Copy the listing below in full and skip every picture.

--- Start DATA ENTRIES ---

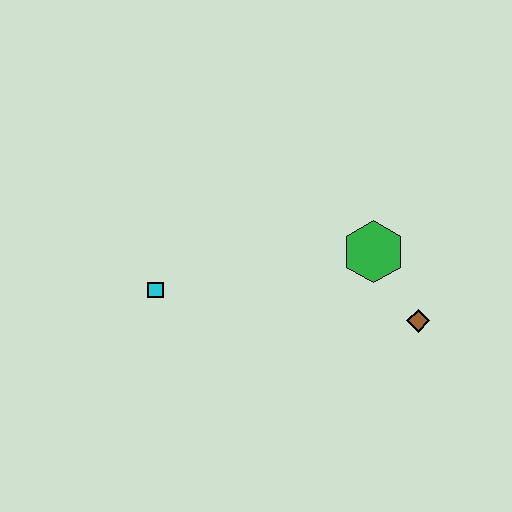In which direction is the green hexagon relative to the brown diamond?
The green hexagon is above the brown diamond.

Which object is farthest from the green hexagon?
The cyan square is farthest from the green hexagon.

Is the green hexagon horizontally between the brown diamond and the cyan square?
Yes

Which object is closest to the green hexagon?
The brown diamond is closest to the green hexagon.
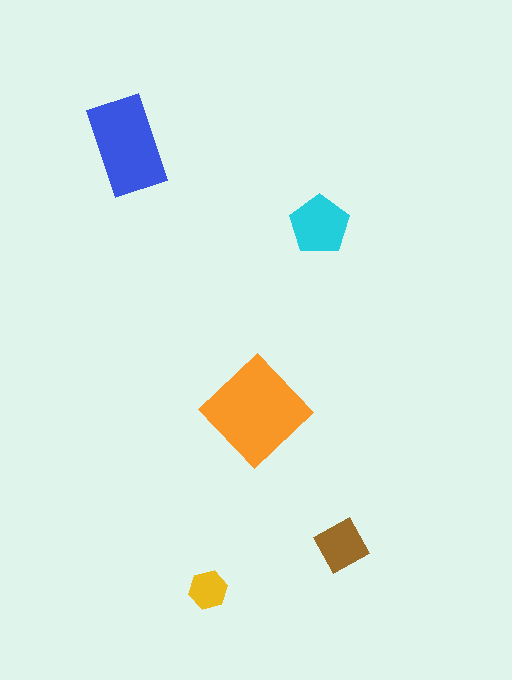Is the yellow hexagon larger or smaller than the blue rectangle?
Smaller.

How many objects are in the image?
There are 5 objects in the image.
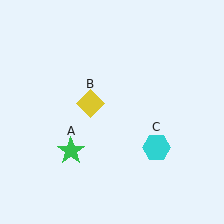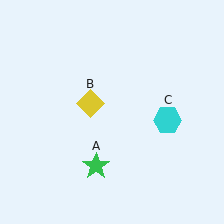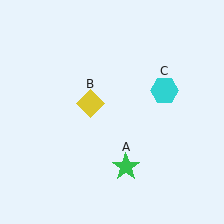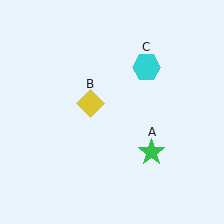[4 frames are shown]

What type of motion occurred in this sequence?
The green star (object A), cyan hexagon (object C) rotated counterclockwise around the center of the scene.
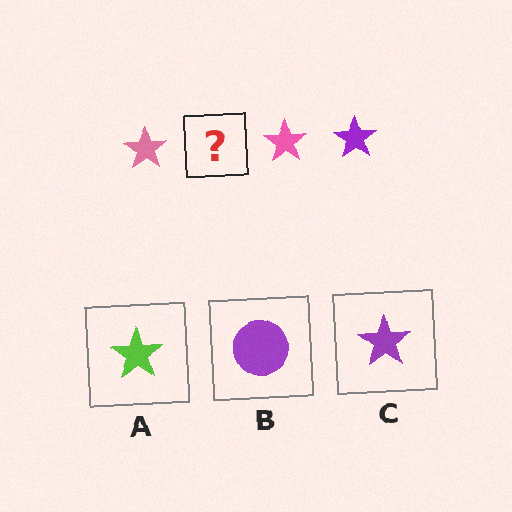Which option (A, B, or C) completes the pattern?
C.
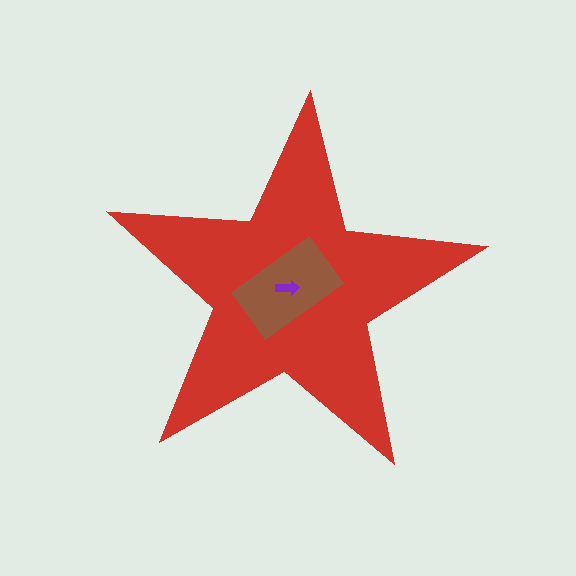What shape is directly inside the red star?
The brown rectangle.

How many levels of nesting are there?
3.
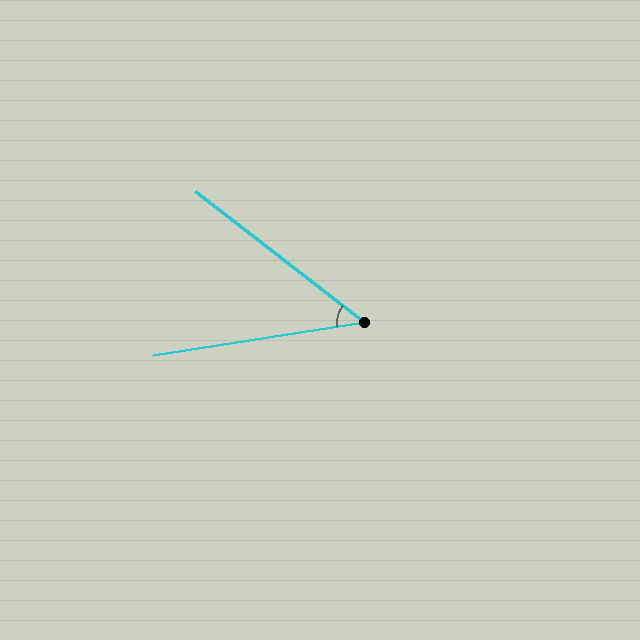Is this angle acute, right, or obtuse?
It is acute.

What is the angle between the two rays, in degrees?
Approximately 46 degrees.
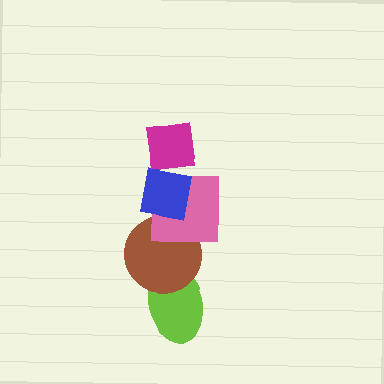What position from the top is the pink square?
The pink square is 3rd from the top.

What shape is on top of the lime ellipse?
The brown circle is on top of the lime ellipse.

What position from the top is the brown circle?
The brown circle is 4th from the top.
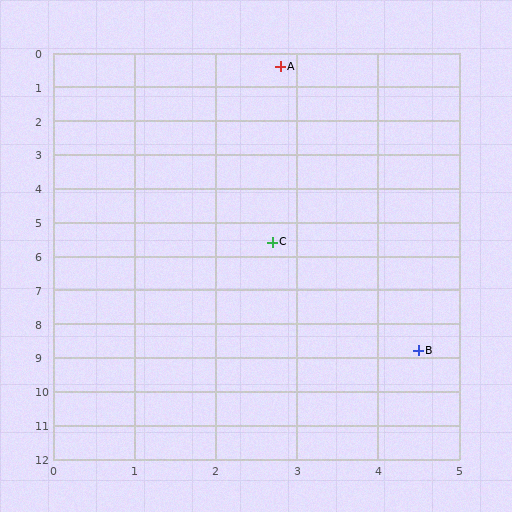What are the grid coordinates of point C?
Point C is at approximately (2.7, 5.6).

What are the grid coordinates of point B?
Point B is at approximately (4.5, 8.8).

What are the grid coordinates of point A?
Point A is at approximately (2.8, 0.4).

--- End DATA ENTRIES ---

* _RESULT BELOW_
In which direction is the green hexagon relative to the brown diamond?
The green hexagon is above the brown diamond.

Which object is farthest from the green hexagon?
The cyan square is farthest from the green hexagon.

Is the green hexagon horizontally between the brown diamond and the cyan square?
Yes

Which object is closest to the green hexagon?
The brown diamond is closest to the green hexagon.
Is the yellow hexagon larger or smaller than the blue rectangle?
Smaller.

How many objects are in the image?
There are 5 objects in the image.
[4 frames are shown]

What type of motion occurred in this sequence?
The green star (object A), cyan hexagon (object C) rotated counterclockwise around the center of the scene.
Which option (A, B, or C) completes the pattern?
C.
What shape is directly inside the red star?
The brown rectangle.

How many levels of nesting are there?
3.
Is this angle acute, right, or obtuse?
It is acute.

What is the angle between the two rays, in degrees?
Approximately 46 degrees.
What position from the top is the pink square?
The pink square is 3rd from the top.

What shape is on top of the lime ellipse?
The brown circle is on top of the lime ellipse.

What position from the top is the brown circle?
The brown circle is 4th from the top.
What are the grid coordinates of point C?
Point C is at approximately (2.7, 5.6).

What are the grid coordinates of point B?
Point B is at approximately (4.5, 8.8).

What are the grid coordinates of point A?
Point A is at approximately (2.8, 0.4).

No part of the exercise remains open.